Work instructions:
Leave out every picture, then transcribe the rest of the listing exactly.

### Entries

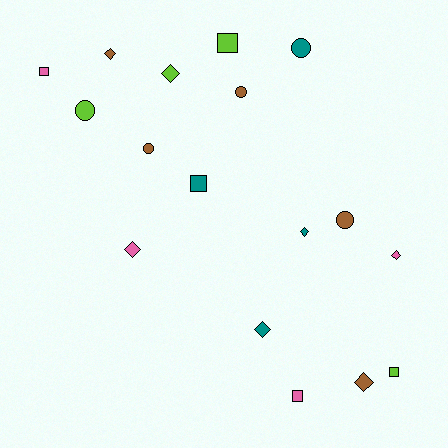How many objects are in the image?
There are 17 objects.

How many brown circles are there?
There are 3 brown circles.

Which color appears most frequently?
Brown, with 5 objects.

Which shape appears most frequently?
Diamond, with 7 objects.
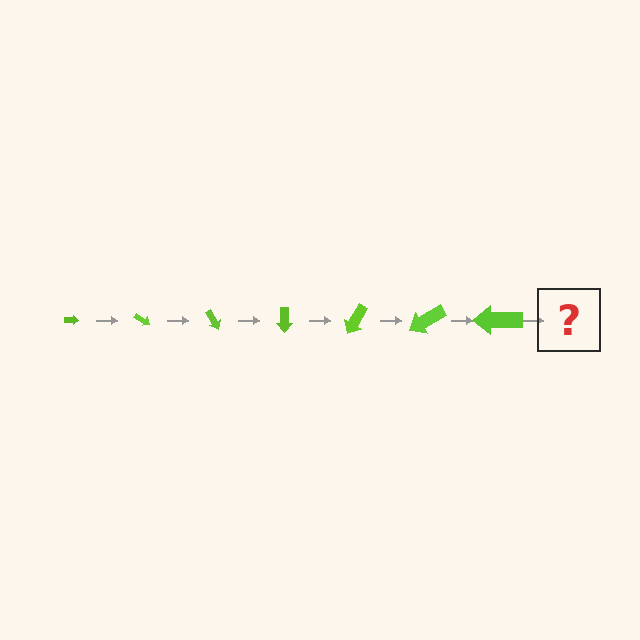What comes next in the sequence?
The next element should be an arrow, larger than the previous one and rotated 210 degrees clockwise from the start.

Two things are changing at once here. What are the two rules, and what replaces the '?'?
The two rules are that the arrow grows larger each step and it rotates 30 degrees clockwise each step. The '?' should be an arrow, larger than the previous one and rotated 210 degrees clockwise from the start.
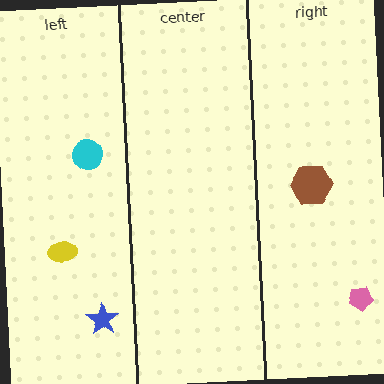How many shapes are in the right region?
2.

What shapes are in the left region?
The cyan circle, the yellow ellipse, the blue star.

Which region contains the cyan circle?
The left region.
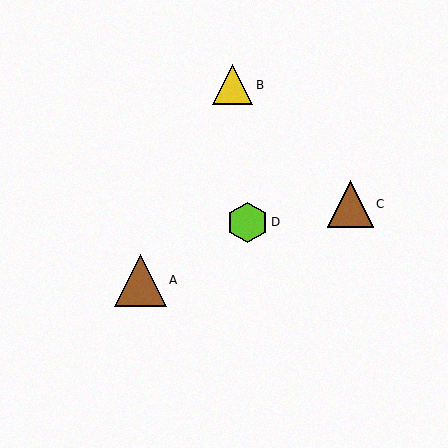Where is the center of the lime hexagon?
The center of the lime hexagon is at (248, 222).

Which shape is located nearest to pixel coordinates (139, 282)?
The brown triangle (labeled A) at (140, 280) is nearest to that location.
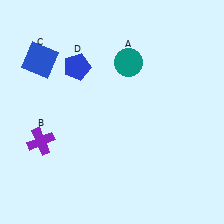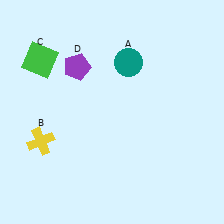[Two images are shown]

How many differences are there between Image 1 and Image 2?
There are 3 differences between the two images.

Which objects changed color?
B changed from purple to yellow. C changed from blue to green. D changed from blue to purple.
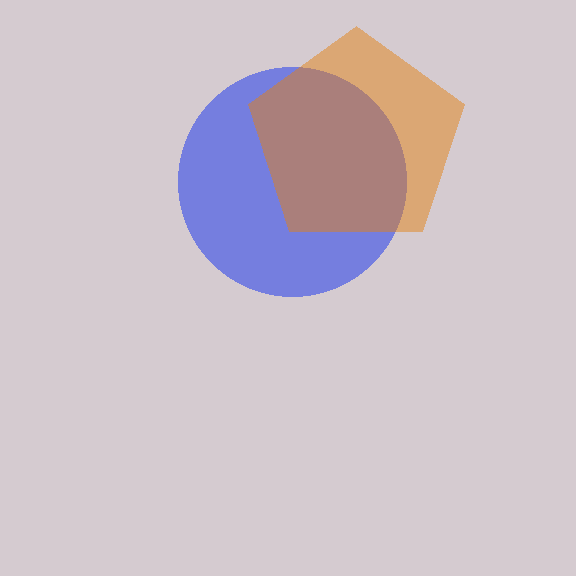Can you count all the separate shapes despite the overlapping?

######

Finished exercise:
How many objects are in the image?
There are 17 objects.

How many brown circles are there?
There are 3 brown circles.

Which color appears most frequently?
Brown, with 5 objects.

Which shape appears most frequently?
Diamond, with 7 objects.
What comes next in the sequence?
The next element should be an arrow, larger than the previous one and rotated 210 degrees clockwise from the start.

Two things are changing at once here. What are the two rules, and what replaces the '?'?
The two rules are that the arrow grows larger each step and it rotates 30 degrees clockwise each step. The '?' should be an arrow, larger than the previous one and rotated 210 degrees clockwise from the start.
How many shapes are in the right region?
2.

What shapes are in the left region?
The cyan circle, the yellow ellipse, the blue star.

Which region contains the cyan circle?
The left region.
Where is the center of the lime hexagon?
The center of the lime hexagon is at (248, 222).

Which shape is located nearest to pixel coordinates (139, 282)?
The brown triangle (labeled A) at (140, 280) is nearest to that location.
[Two images are shown]

How many differences are there between Image 1 and Image 2?
There are 3 differences between the two images.

Which objects changed color?
B changed from purple to yellow. C changed from blue to green. D changed from blue to purple.
Can you count all the separate shapes despite the overlapping?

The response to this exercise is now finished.